▶ [Instruction] Only the lines starting at the one with "Which shape has the smallest area?" and ending at the one with "Which option should" should be copied, exactly and with both ends kept.

▶ [Dataset extract]
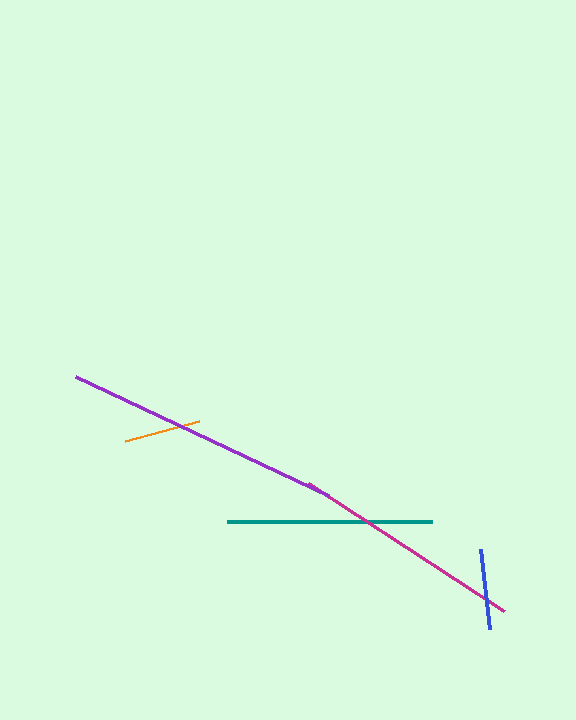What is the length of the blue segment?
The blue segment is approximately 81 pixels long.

==

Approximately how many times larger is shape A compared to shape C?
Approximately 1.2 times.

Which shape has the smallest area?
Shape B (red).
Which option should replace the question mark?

▶ [Exercise response]
Which shape has the smallest area?
Shape B (red).
Which option should replace the question mark?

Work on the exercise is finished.